What to produce> Skip the pictures and quote all of the lines exactly.
[Start Given data]
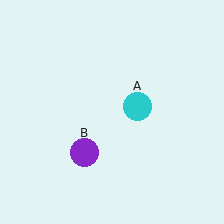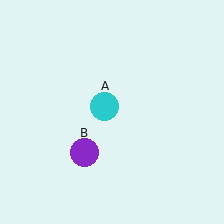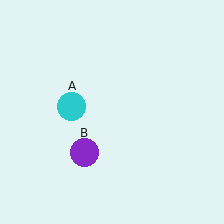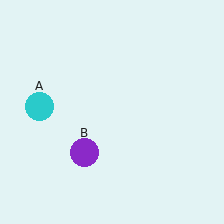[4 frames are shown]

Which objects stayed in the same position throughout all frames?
Purple circle (object B) remained stationary.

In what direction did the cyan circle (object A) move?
The cyan circle (object A) moved left.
[End Given data]
Response>
[4 frames are shown]

Which objects stayed in the same position throughout all frames?
Purple circle (object B) remained stationary.

In what direction did the cyan circle (object A) move?
The cyan circle (object A) moved left.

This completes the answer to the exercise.